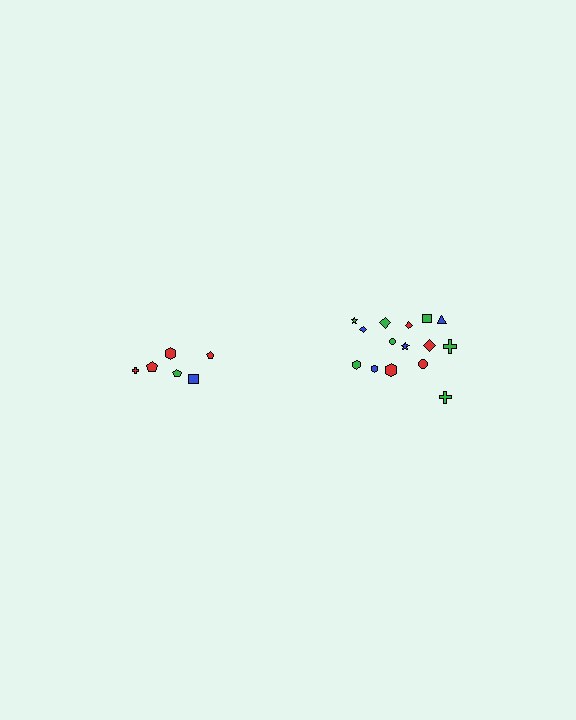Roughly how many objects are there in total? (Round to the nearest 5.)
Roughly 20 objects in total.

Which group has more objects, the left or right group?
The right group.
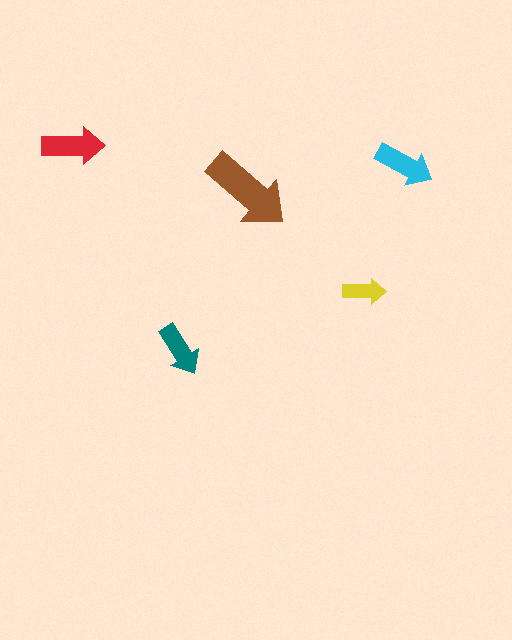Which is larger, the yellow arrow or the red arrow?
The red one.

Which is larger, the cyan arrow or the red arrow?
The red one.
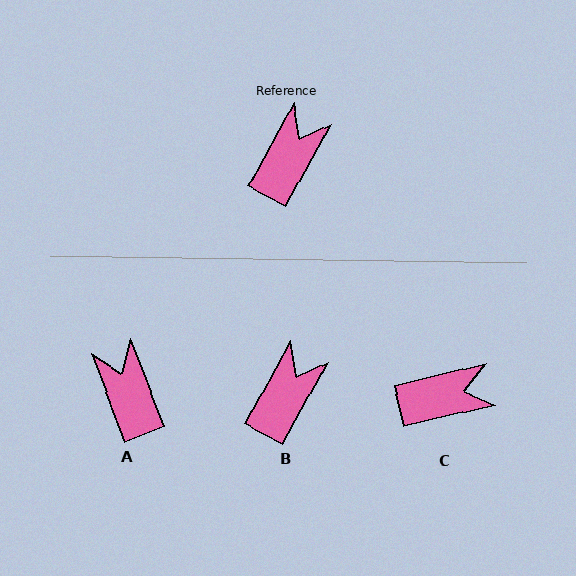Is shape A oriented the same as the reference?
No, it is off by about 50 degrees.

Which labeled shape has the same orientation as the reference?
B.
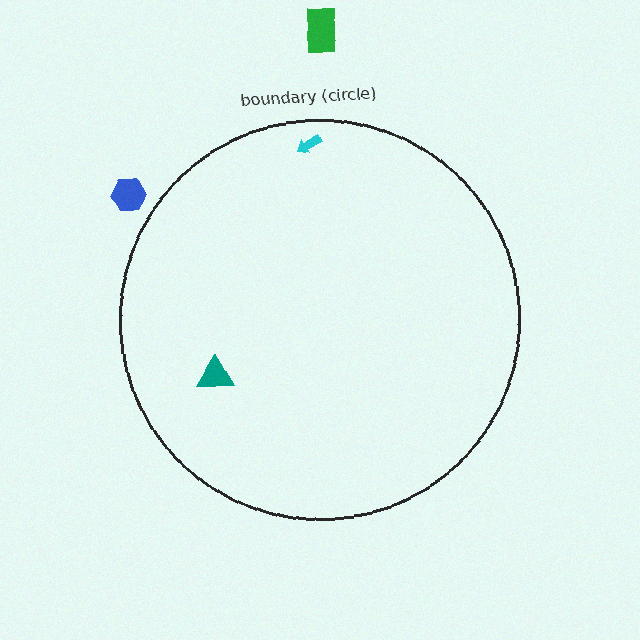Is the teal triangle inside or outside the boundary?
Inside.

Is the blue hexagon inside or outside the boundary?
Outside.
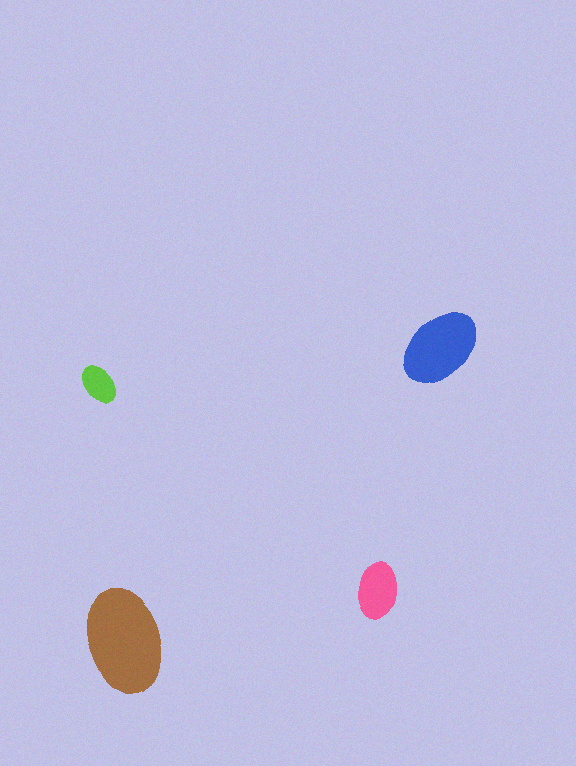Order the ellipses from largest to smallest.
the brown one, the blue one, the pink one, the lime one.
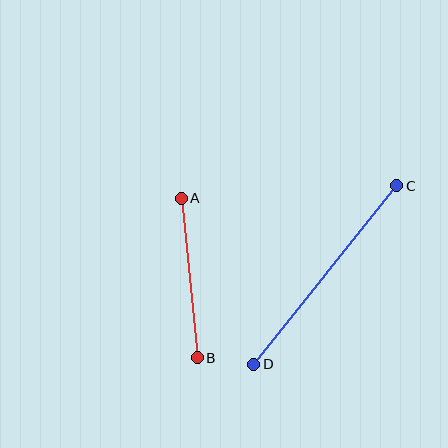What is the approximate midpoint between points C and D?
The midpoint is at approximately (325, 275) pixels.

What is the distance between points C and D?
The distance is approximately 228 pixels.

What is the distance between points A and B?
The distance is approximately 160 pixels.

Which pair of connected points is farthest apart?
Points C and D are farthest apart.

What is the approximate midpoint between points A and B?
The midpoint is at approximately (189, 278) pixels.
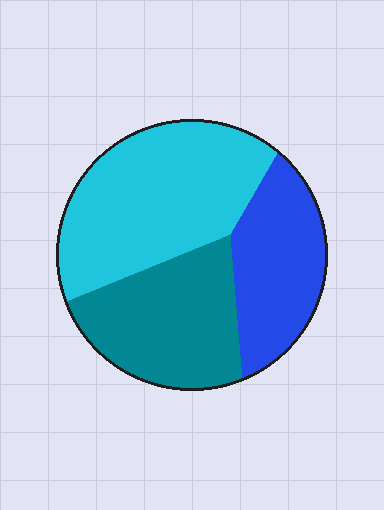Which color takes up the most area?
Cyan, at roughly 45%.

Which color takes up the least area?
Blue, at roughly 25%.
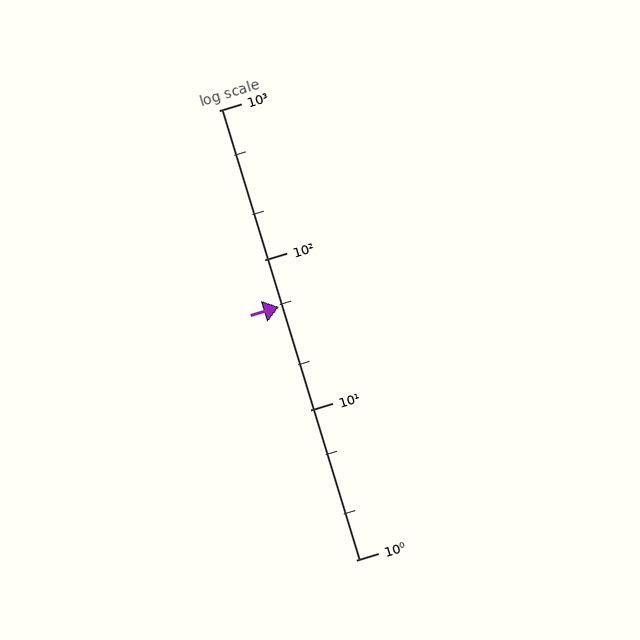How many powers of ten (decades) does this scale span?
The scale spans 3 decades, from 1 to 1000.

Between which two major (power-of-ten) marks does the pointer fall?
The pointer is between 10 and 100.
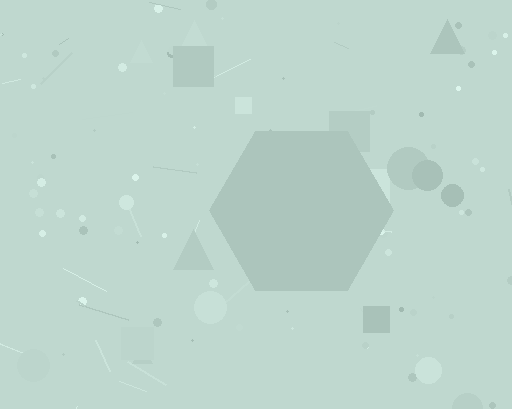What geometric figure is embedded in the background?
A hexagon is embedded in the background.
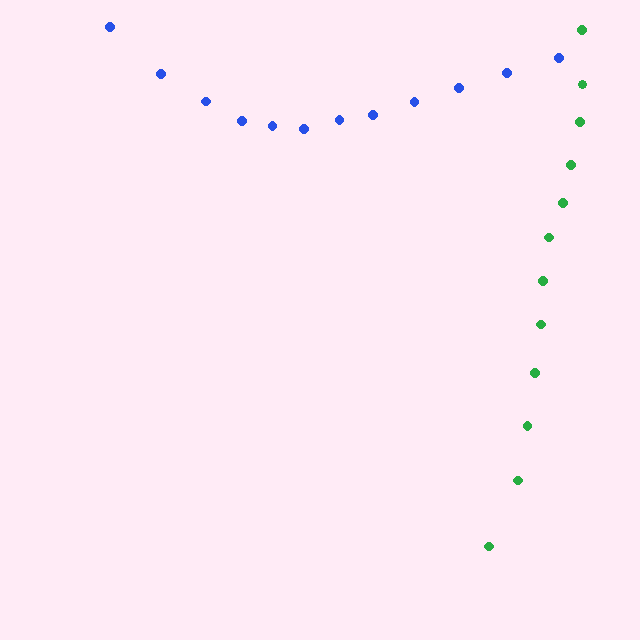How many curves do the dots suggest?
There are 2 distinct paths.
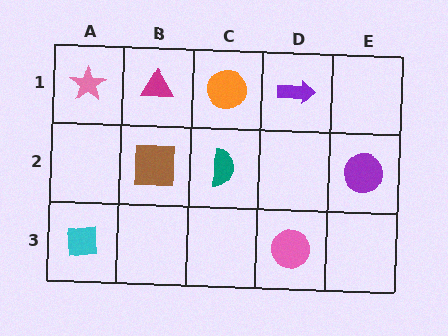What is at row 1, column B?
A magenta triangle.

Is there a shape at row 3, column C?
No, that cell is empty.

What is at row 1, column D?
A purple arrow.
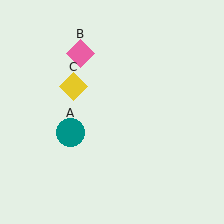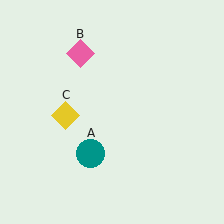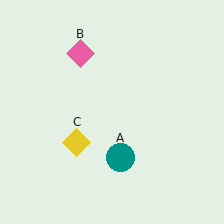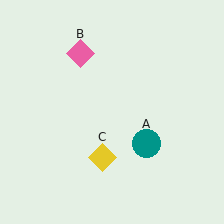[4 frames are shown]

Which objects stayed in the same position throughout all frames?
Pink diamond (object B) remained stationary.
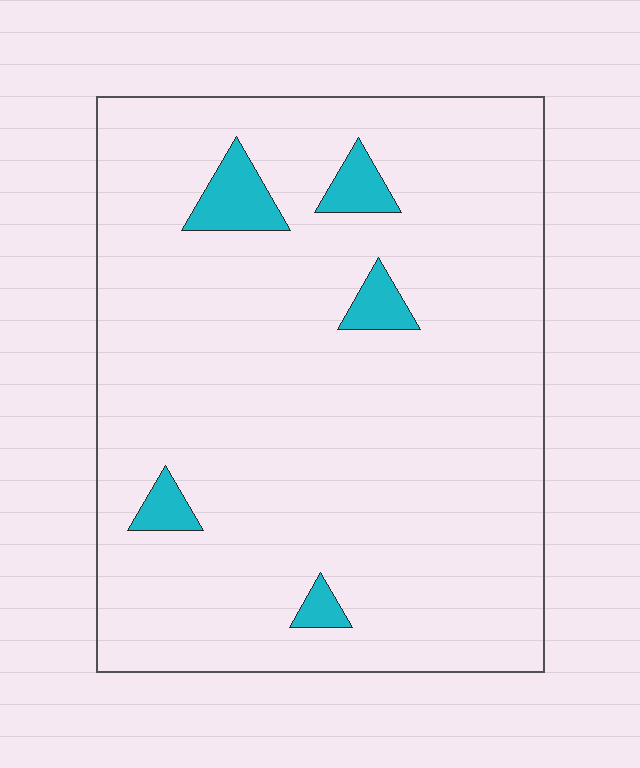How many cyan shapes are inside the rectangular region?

----------------------------------------

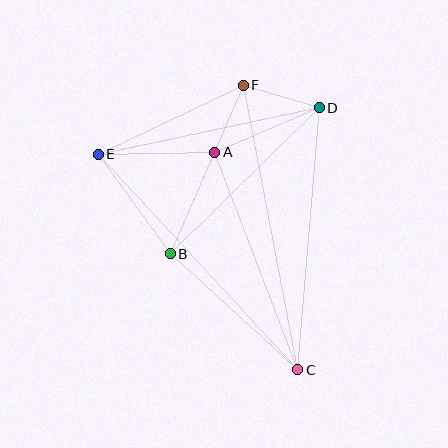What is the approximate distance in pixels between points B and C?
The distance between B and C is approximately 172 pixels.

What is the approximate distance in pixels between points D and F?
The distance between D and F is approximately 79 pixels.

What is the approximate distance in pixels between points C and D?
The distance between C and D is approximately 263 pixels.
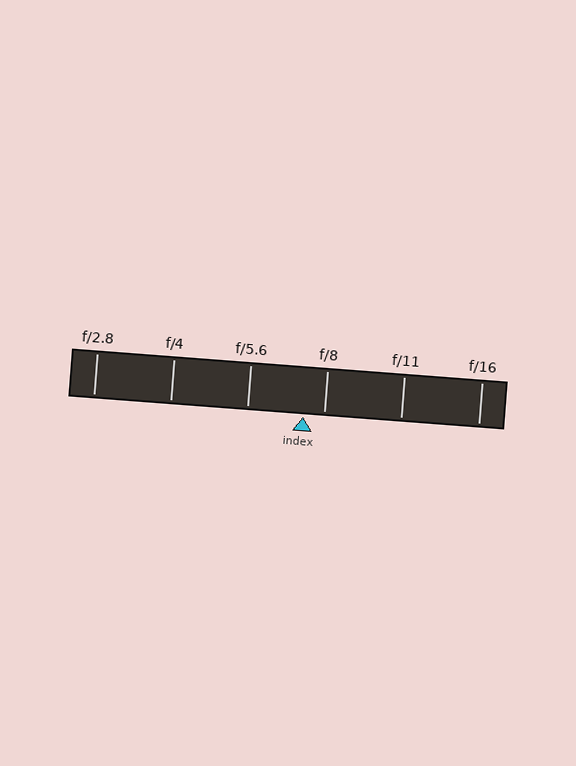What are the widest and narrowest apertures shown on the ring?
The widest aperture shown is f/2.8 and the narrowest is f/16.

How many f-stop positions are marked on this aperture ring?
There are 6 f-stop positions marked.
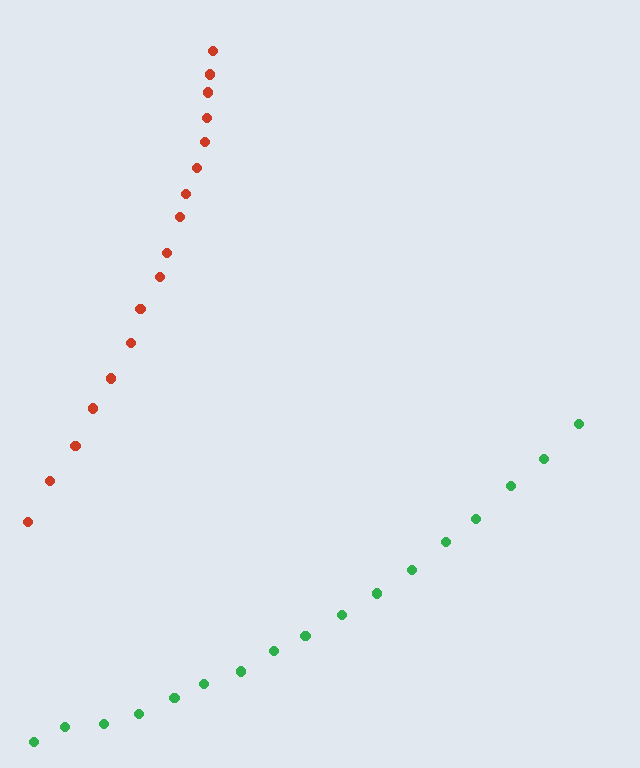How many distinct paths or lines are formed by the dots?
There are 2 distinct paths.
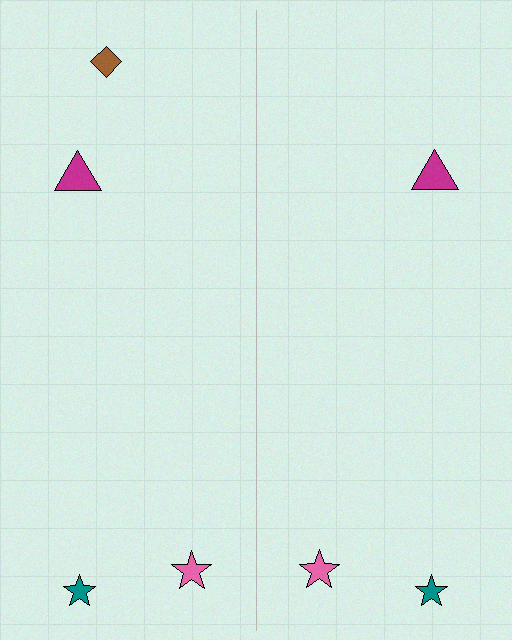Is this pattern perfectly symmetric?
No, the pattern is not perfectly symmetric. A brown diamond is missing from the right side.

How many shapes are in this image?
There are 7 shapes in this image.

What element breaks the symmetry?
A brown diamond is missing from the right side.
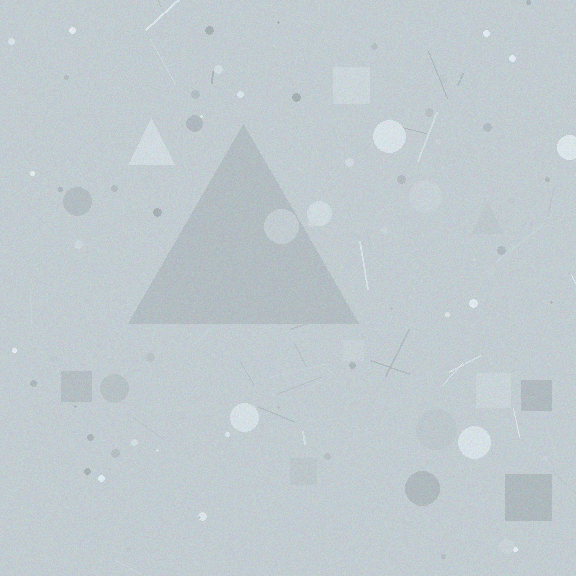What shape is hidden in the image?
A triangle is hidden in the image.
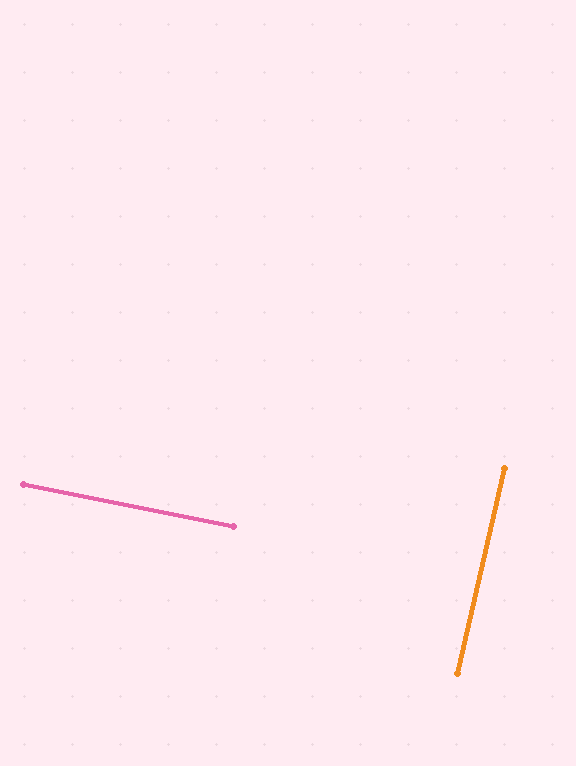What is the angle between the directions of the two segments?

----------------------------------------

Problem to solve:
Omit all pictures, and reproduce exactly the lines from the one holding "How many curves do the dots suggest?" through the one holding "How many cyan", both included.

Solution to this exercise:
How many curves do the dots suggest?
There are 2 distinct paths.
What is at row 1, column B?
A magenta triangle.

Is there a shape at row 3, column C?
No, that cell is empty.

What is at row 1, column D?
A purple arrow.
[4 frames are shown]

Which objects stayed in the same position throughout all frames?
Pink diamond (object B) remained stationary.
How many cyan shapes are inside the rectangular region?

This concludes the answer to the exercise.